All the entries need to be quoted exactly, apart from the pictures, which you should drop.
------ Provided data
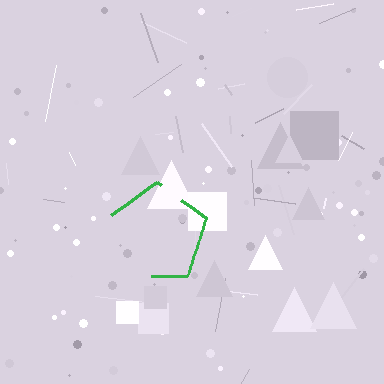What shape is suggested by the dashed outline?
The dashed outline suggests a pentagon.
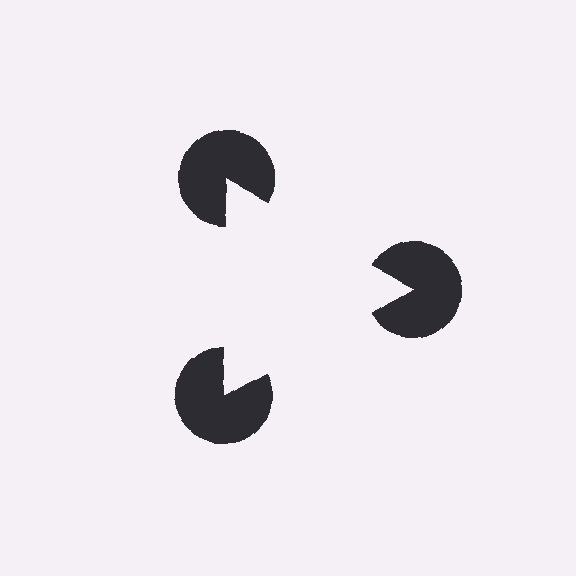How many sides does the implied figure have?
3 sides.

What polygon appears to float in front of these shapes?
An illusory triangle — its edges are inferred from the aligned wedge cuts in the pac-man discs, not physically drawn.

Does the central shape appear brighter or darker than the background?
It typically appears slightly brighter than the background, even though no actual brightness change is drawn.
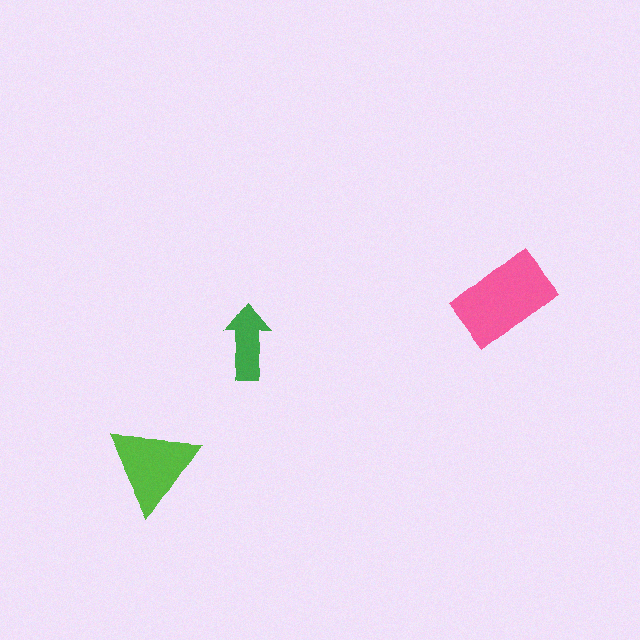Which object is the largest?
The pink rectangle.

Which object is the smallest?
The green arrow.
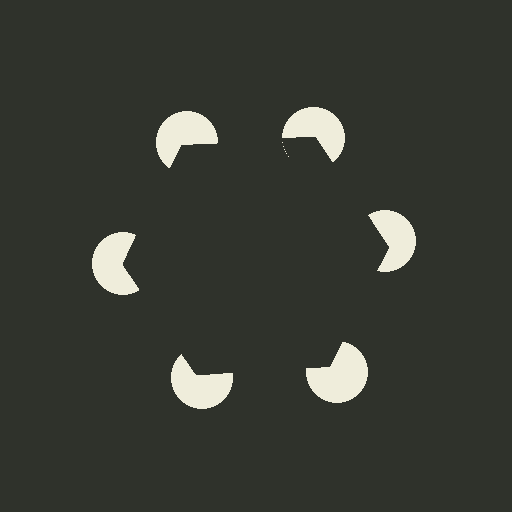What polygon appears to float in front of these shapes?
An illusory hexagon — its edges are inferred from the aligned wedge cuts in the pac-man discs, not physically drawn.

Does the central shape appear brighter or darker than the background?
It typically appears slightly darker than the background, even though no actual brightness change is drawn.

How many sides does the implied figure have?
6 sides.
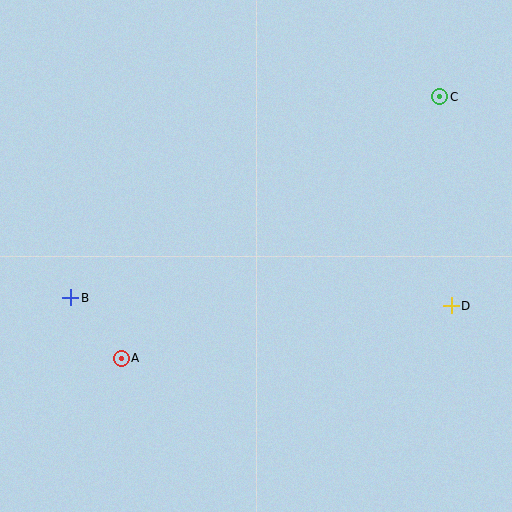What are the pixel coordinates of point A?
Point A is at (121, 358).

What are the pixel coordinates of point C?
Point C is at (440, 97).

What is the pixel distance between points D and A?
The distance between D and A is 334 pixels.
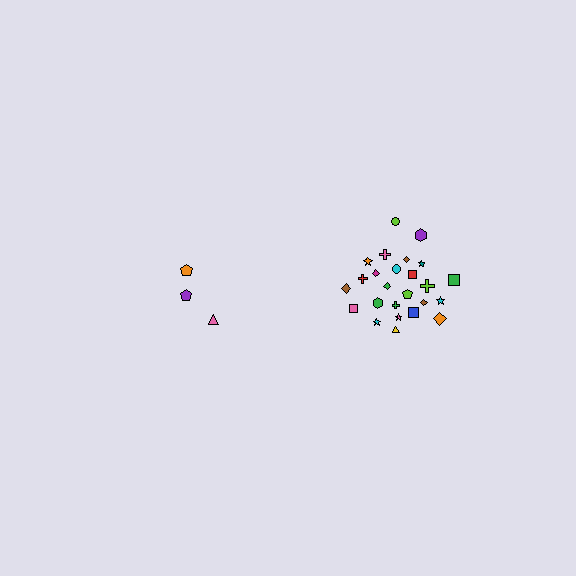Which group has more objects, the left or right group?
The right group.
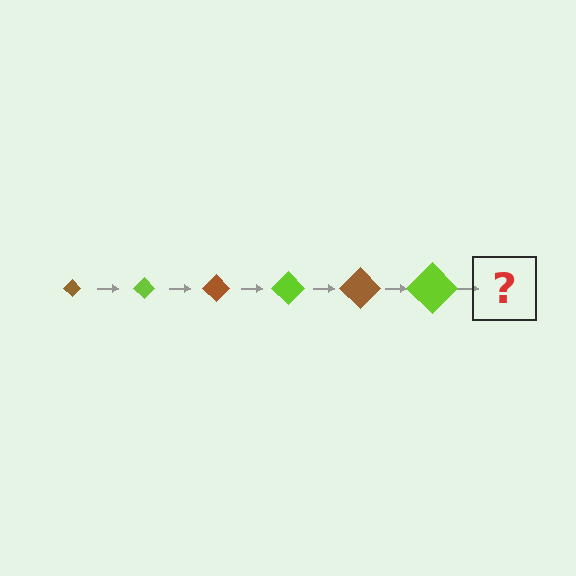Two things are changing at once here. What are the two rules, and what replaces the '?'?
------------
### Task result
What shape is suggested by the dashed outline?
The dashed outline suggests a pentagon.
How many sides does the implied figure have?
3 sides.

What polygon appears to float in front of these shapes?
An illusory triangle — its edges are inferred from the aligned wedge cuts in the pac-man discs, not physically drawn.

Does the central shape appear brighter or darker than the background?
It typically appears slightly brighter than the background, even though no actual brightness change is drawn.
Which object is the largest?
The pink rectangle.

Which object is the smallest?
The green arrow.
What polygon appears to float in front of these shapes?
An illusory hexagon — its edges are inferred from the aligned wedge cuts in the pac-man discs, not physically drawn.

Does the central shape appear brighter or darker than the background?
It typically appears slightly darker than the background, even though no actual brightness change is drawn.

How many sides does the implied figure have?
6 sides.
What are the pixel coordinates of point A?
Point A is at (121, 358).

What are the pixel coordinates of point C?
Point C is at (440, 97).

What is the pixel distance between points D and A?
The distance between D and A is 334 pixels.
Which group has more objects, the left or right group?
The right group.
Two things are changing at once here. What are the two rules, and what replaces the '?'?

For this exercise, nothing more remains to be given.